Problem description => Return only these lines: the one that contains "Is the red cross below the green hexagon?" and every line after it through the end of the listing, exactly, without pictures.

Records =>
┄┄┄┄┄┄┄┄┄┄

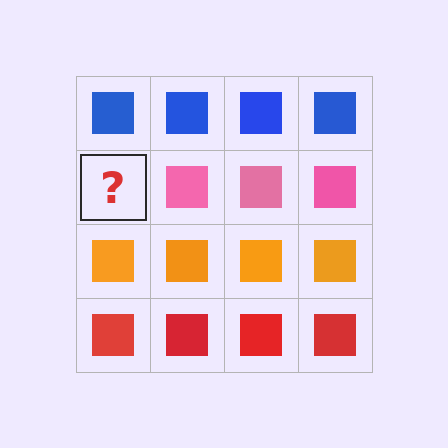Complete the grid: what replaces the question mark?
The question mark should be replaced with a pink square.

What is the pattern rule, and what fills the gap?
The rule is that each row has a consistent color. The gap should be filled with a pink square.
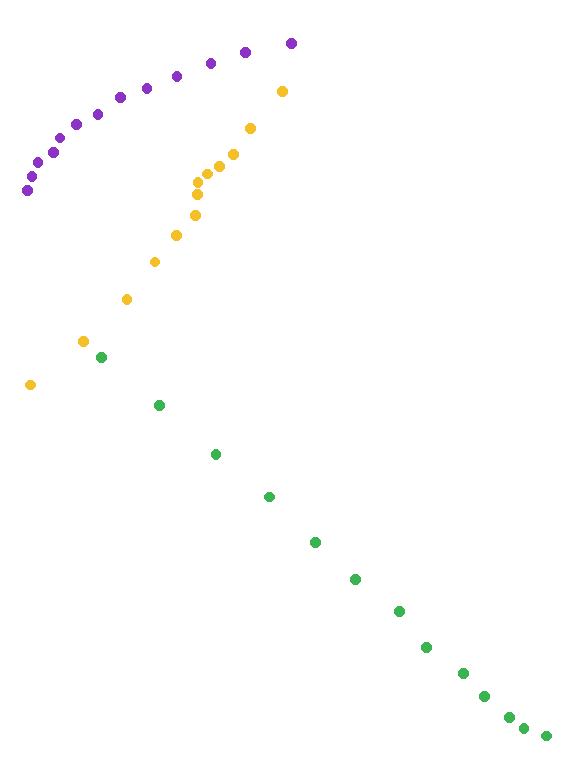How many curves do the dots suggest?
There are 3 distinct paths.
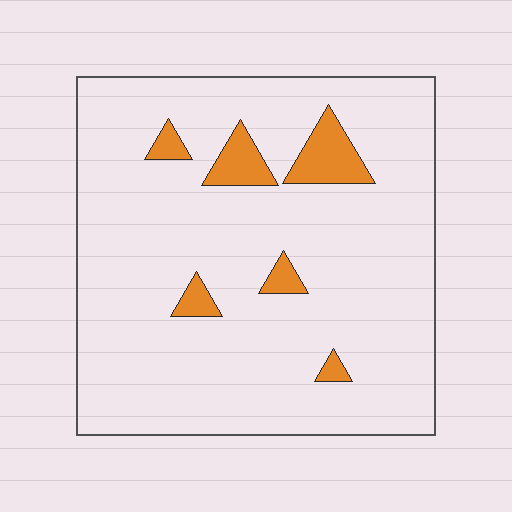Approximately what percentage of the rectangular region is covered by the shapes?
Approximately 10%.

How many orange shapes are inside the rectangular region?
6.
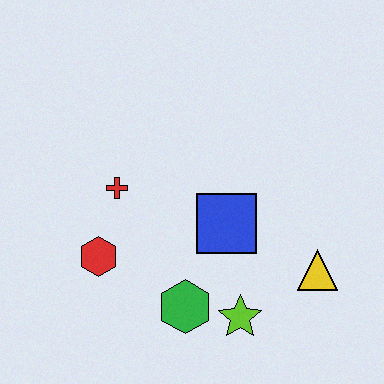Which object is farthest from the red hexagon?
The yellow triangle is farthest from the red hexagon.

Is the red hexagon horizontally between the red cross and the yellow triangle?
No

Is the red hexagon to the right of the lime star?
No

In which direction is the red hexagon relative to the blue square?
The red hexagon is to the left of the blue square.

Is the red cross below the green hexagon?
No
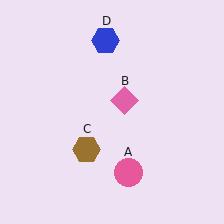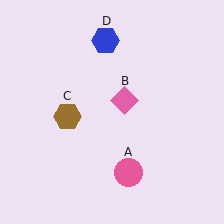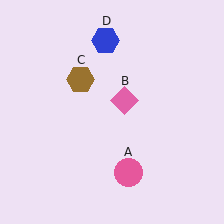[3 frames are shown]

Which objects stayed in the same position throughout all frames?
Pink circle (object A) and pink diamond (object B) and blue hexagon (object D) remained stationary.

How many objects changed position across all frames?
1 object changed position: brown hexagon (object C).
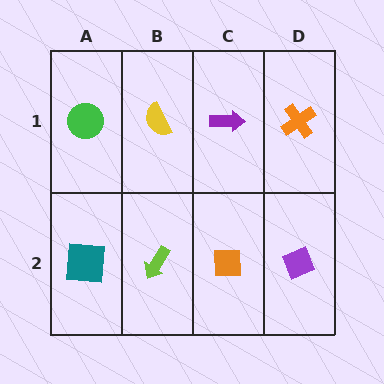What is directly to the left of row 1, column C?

┄┄┄┄┄┄┄┄┄┄

Complete response =>
Is the red cross below the green hexagon?
No
[3 frames are shown]

Which objects stayed in the same position throughout all frames?
Pink circle (object A) and pink diamond (object B) and blue hexagon (object D) remained stationary.

How many objects changed position across all frames?
1 object changed position: brown hexagon (object C).
What is directly to the left of row 1, column C?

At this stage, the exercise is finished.